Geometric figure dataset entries
━━━━━━━━

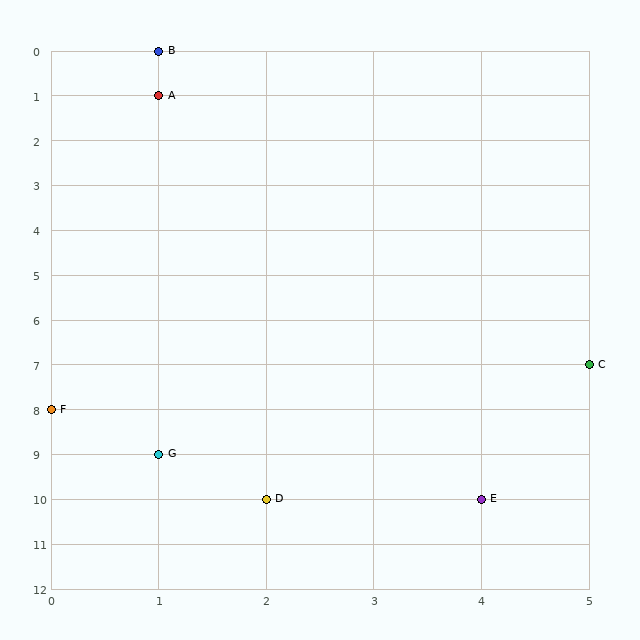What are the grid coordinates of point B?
Point B is at grid coordinates (1, 0).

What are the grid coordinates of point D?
Point D is at grid coordinates (2, 10).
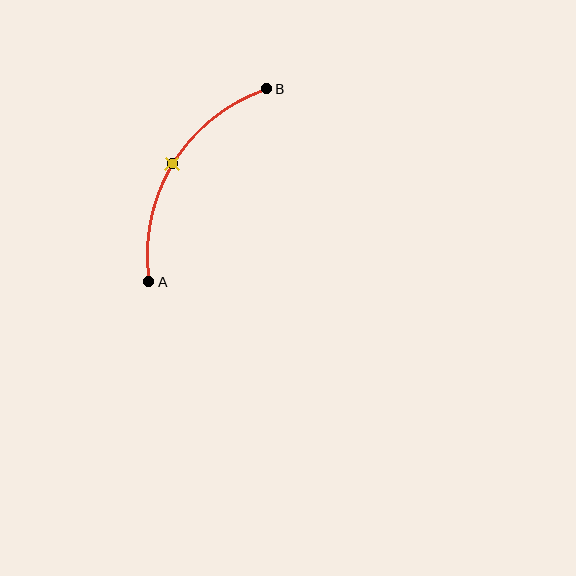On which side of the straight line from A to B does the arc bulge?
The arc bulges to the left of the straight line connecting A and B.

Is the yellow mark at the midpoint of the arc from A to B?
Yes. The yellow mark lies on the arc at equal arc-length from both A and B — it is the arc midpoint.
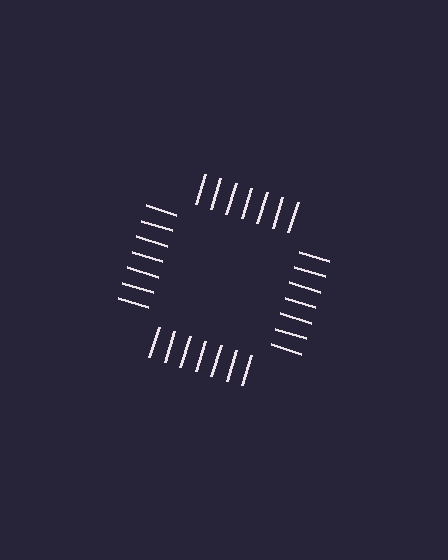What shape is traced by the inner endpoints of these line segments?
An illusory square — the line segments terminate on its edges but no continuous stroke is drawn.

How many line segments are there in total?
28 — 7 along each of the 4 edges.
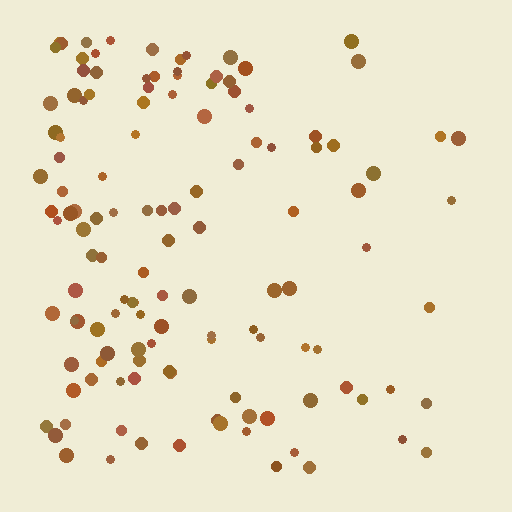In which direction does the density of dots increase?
From right to left, with the left side densest.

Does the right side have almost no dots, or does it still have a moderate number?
Still a moderate number, just noticeably fewer than the left.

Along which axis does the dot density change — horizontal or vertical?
Horizontal.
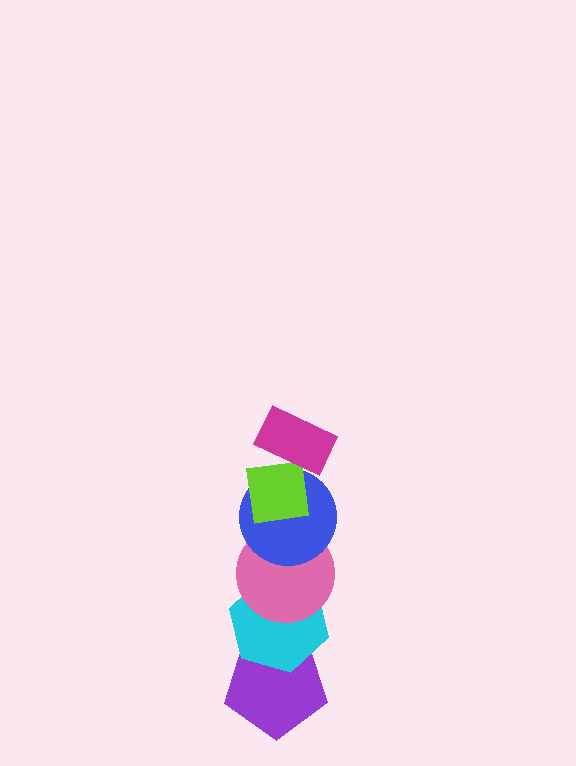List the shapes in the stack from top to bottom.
From top to bottom: the magenta rectangle, the lime square, the blue circle, the pink circle, the cyan hexagon, the purple pentagon.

━━━━━━━━

→ **Task brief**
Pictures are to be left out; otherwise, copy exactly each line from the one containing "Along which axis" through the last line of the listing.

→ **Exercise result**
Along which axis does the dot density change — horizontal or vertical?
Horizontal.
List the shapes in the stack from top to bottom.
From top to bottom: the magenta rectangle, the lime square, the blue circle, the pink circle, the cyan hexagon, the purple pentagon.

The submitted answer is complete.